Given problem: Reproduce all of the data below without alteration; exclude every picture.

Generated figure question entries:
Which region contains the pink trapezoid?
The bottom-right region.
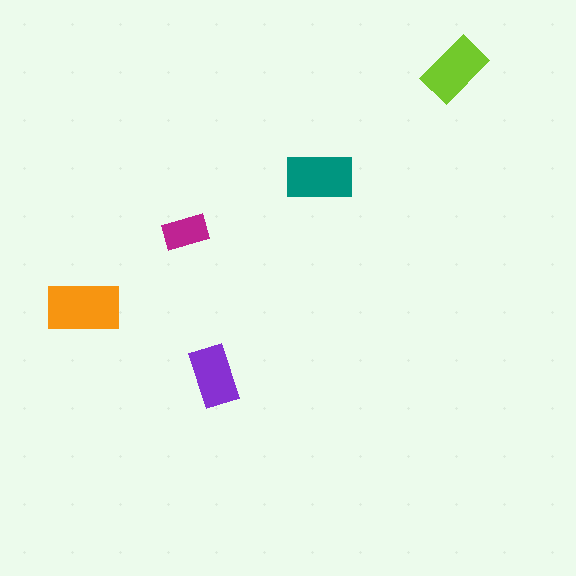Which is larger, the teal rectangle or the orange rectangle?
The orange one.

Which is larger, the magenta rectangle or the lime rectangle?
The lime one.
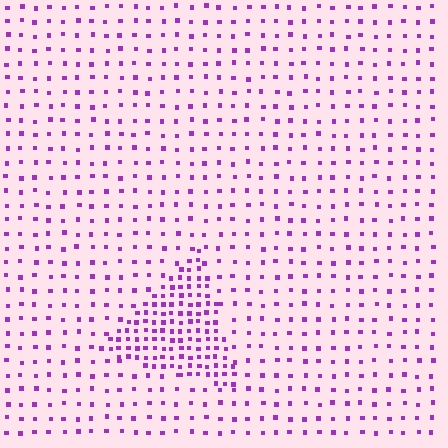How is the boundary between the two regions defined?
The boundary is defined by a change in element density (approximately 2.6x ratio). All elements are the same color, size, and shape.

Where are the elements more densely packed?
The elements are more densely packed inside the triangle boundary.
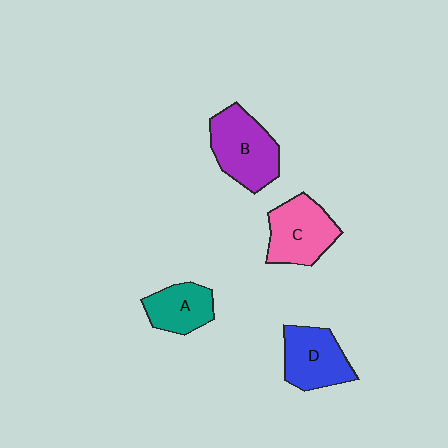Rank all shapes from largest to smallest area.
From largest to smallest: B (purple), C (pink), D (blue), A (teal).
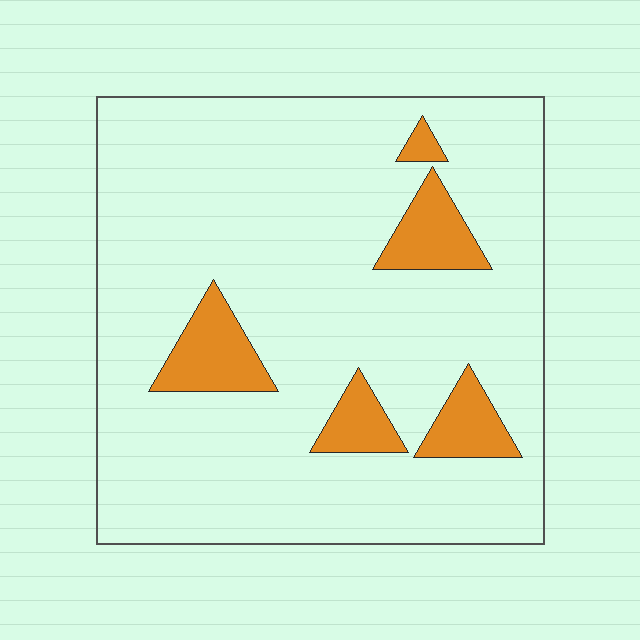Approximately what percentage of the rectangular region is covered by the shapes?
Approximately 10%.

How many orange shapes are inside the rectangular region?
5.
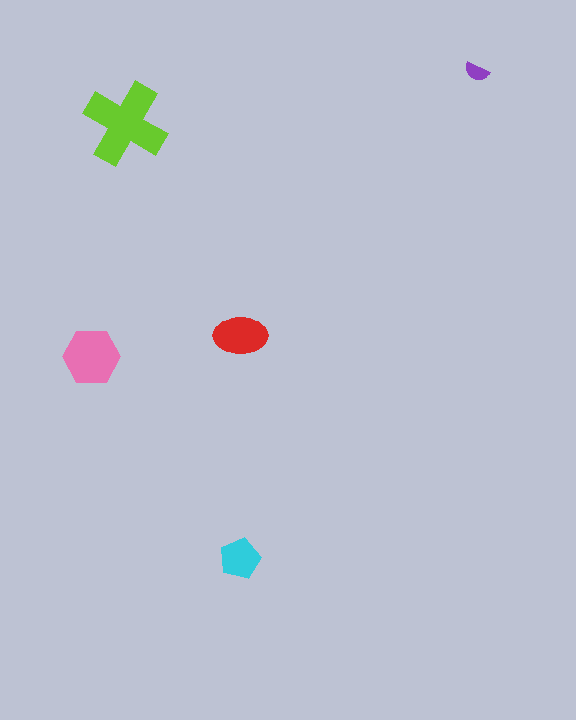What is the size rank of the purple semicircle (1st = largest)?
5th.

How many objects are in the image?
There are 5 objects in the image.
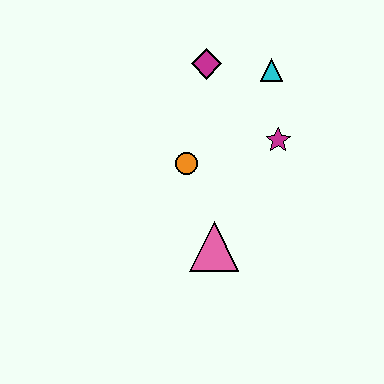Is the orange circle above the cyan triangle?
No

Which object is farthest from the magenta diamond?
The pink triangle is farthest from the magenta diamond.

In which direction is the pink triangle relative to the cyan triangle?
The pink triangle is below the cyan triangle.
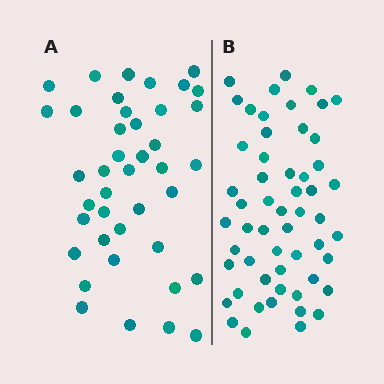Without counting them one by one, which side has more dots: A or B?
Region B (the right region) has more dots.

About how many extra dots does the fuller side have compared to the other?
Region B has approximately 15 more dots than region A.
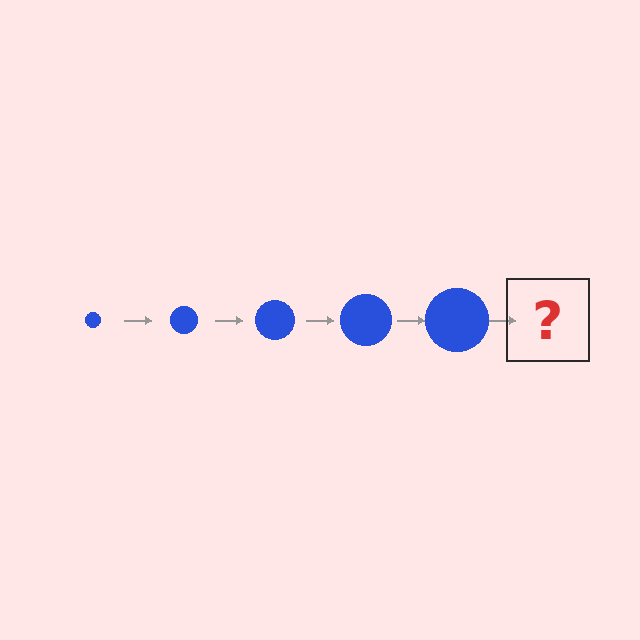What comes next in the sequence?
The next element should be a blue circle, larger than the previous one.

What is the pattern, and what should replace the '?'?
The pattern is that the circle gets progressively larger each step. The '?' should be a blue circle, larger than the previous one.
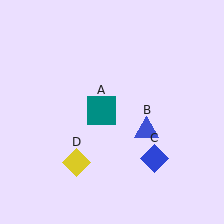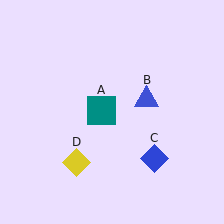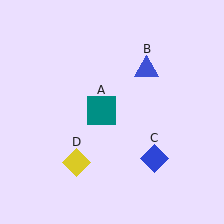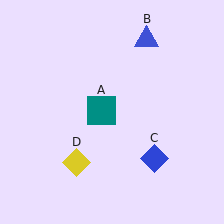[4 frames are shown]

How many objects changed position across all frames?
1 object changed position: blue triangle (object B).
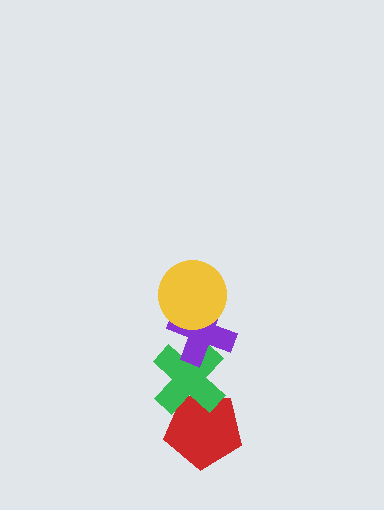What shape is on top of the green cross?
The purple cross is on top of the green cross.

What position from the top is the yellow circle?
The yellow circle is 1st from the top.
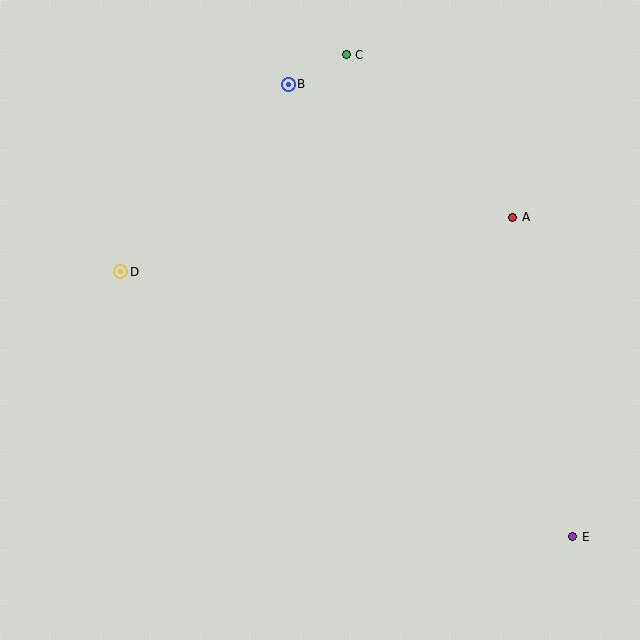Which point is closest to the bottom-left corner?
Point D is closest to the bottom-left corner.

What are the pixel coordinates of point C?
Point C is at (346, 55).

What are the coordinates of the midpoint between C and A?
The midpoint between C and A is at (430, 136).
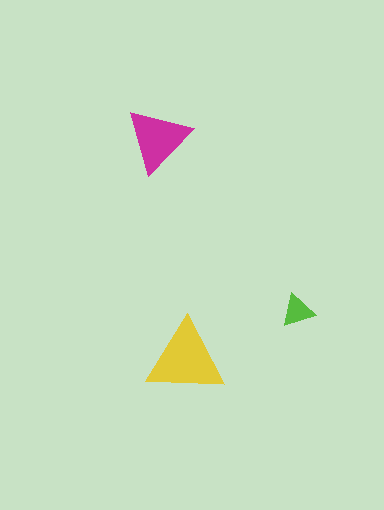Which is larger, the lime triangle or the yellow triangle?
The yellow one.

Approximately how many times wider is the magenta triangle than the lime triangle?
About 2 times wider.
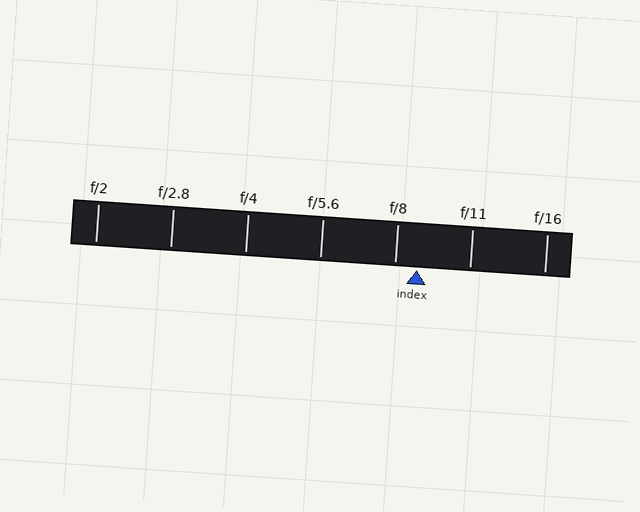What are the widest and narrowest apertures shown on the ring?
The widest aperture shown is f/2 and the narrowest is f/16.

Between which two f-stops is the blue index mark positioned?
The index mark is between f/8 and f/11.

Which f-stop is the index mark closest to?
The index mark is closest to f/8.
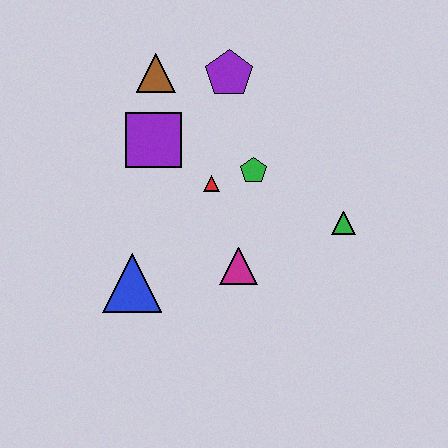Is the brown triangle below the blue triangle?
No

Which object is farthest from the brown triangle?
The green triangle is farthest from the brown triangle.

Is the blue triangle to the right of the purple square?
No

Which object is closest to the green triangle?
The green pentagon is closest to the green triangle.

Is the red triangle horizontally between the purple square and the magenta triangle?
Yes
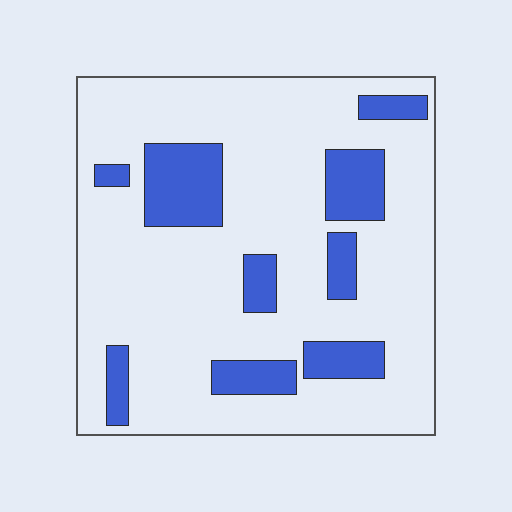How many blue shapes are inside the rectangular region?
9.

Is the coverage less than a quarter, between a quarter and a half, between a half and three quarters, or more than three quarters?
Less than a quarter.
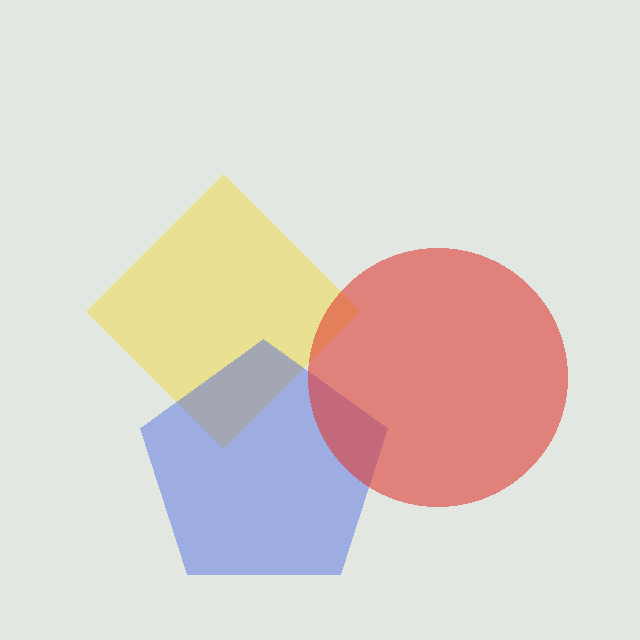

Task answer:
Which region contains the pink trapezoid?
The bottom-right region.
Which is larger, the teal rectangle or the orange rectangle?
The orange one.

Which is larger, the magenta rectangle or the lime rectangle?
The lime one.
How is the boundary between the two regions defined?
The boundary is defined by a change in element density (approximately 2.6x ratio). All elements are the same color, size, and shape.

Where are the elements more densely packed?
The elements are more densely packed inside the triangle boundary.
Rank all shapes from largest to smallest area.
From largest to smallest: B (purple), C (pink), D (blue), A (teal).
Approximately what percentage of the rectangular region is covered by the shapes?
Approximately 10%.

How many orange shapes are inside the rectangular region?
5.
What is the size rank of the purple semicircle (1st = largest)?
5th.

How many objects are in the image?
There are 5 objects in the image.
Is the orange circle above the cyan triangle?
No

Which object is farthest from the magenta diamond?
The pink triangle is farthest from the magenta diamond.

In which direction is the pink triangle relative to the cyan triangle?
The pink triangle is below the cyan triangle.
Without counting them one by one, which side has more dots: A or B?
Region B (the right region) has more dots.

About how many extra dots does the fuller side have compared to the other?
Region B has approximately 15 more dots than region A.
What comes next in the sequence?
The next element should be a blue circle, larger than the previous one.

What is the pattern, and what should replace the '?'?
The pattern is that the circle gets progressively larger each step. The '?' should be a blue circle, larger than the previous one.
[4 frames are shown]

How many objects changed position across all frames?
1 object changed position: blue triangle (object B).
What shape is on top of the green cross?
The purple cross is on top of the green cross.

What position from the top is the yellow circle?
The yellow circle is 1st from the top.
Which point is closest to the bottom-left corner?
Point D is closest to the bottom-left corner.

What are the pixel coordinates of point C?
Point C is at (346, 55).

What are the coordinates of the midpoint between C and A?
The midpoint between C and A is at (430, 136).
Which is larger, the lime triangle or the yellow triangle?
The yellow one.

Approximately how many times wider is the magenta triangle than the lime triangle?
About 2 times wider.
What are the widest and narrowest apertures shown on the ring?
The widest aperture shown is f/2 and the narrowest is f/16.

Between which two f-stops is the blue index mark positioned?
The index mark is between f/8 and f/11.

Which f-stop is the index mark closest to?
The index mark is closest to f/8.
Is the brown triangle below the blue triangle?
No

Which object is farthest from the brown triangle?
The green triangle is farthest from the brown triangle.

Is the blue triangle to the right of the purple square?
No

Which object is closest to the green triangle?
The green pentagon is closest to the green triangle.

Is the red triangle horizontally between the purple square and the magenta triangle?
Yes
How many blue shapes are inside the rectangular region?
9.

Is the coverage less than a quarter, between a quarter and a half, between a half and three quarters, or more than three quarters?
Less than a quarter.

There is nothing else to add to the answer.